### What you should do
Without the pictures, copy all the entries below exactly.
>> start Dataset extract
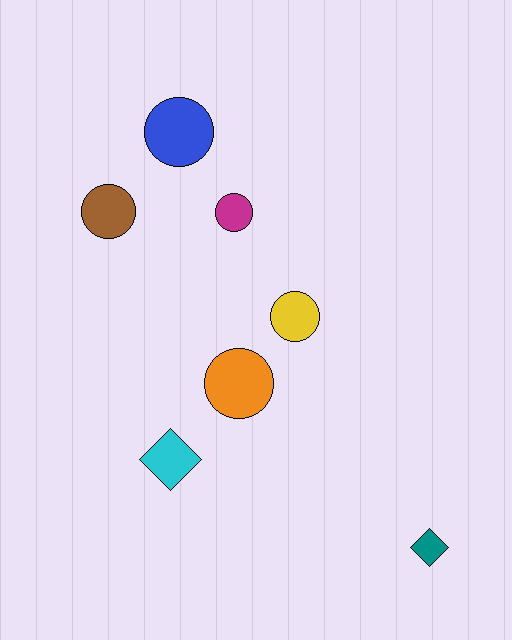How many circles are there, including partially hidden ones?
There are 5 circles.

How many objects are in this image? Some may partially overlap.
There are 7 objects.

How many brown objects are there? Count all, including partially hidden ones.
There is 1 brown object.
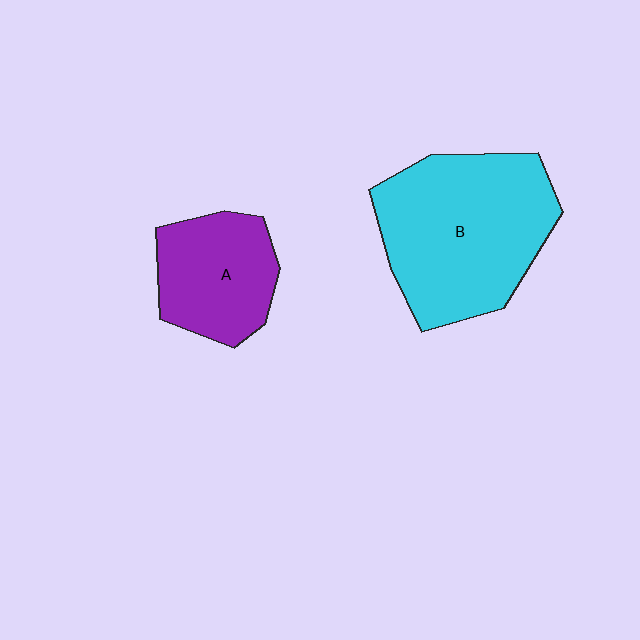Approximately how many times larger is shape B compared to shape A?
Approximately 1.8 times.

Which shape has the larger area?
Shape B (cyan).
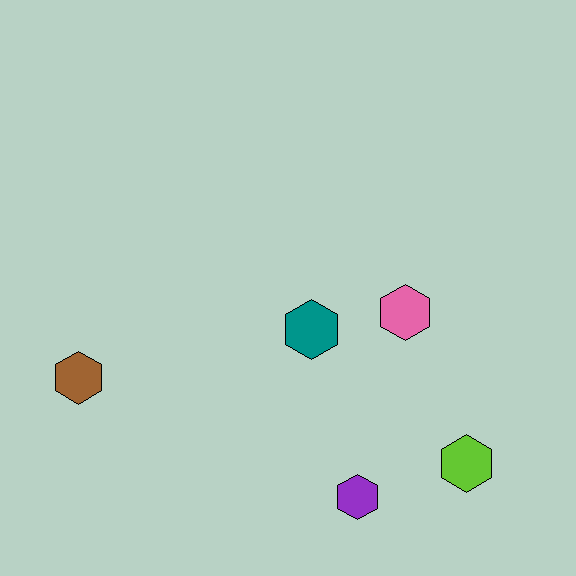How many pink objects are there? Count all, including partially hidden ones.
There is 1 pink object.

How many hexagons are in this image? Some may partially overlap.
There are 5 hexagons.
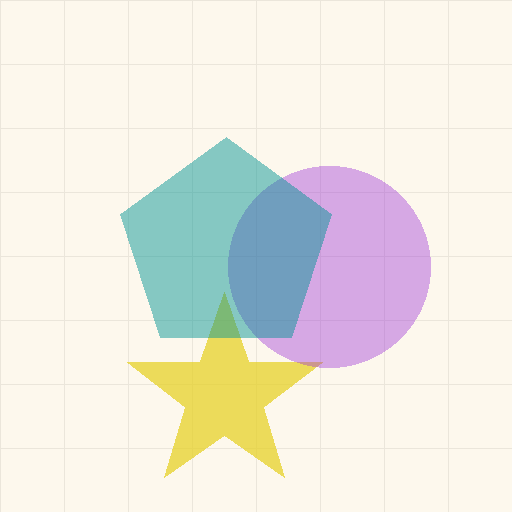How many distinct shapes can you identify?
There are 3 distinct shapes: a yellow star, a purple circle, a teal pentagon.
>> end Dataset extract
### Result of the exercise
How many circles are there, including partially hidden ones?
There are 5 circles.

How many objects are in this image? Some may partially overlap.
There are 7 objects.

How many brown objects are there? Count all, including partially hidden ones.
There is 1 brown object.
Approximately how many times larger is shape B compared to shape A?
Approximately 1.8 times.

Which shape has the larger area?
Shape B (cyan).
How many pink objects are there? Count all, including partially hidden ones.
There is 1 pink object.

How many hexagons are in this image? Some may partially overlap.
There are 5 hexagons.
How many distinct shapes can you identify?
There are 3 distinct shapes: a yellow star, a purple circle, a teal pentagon.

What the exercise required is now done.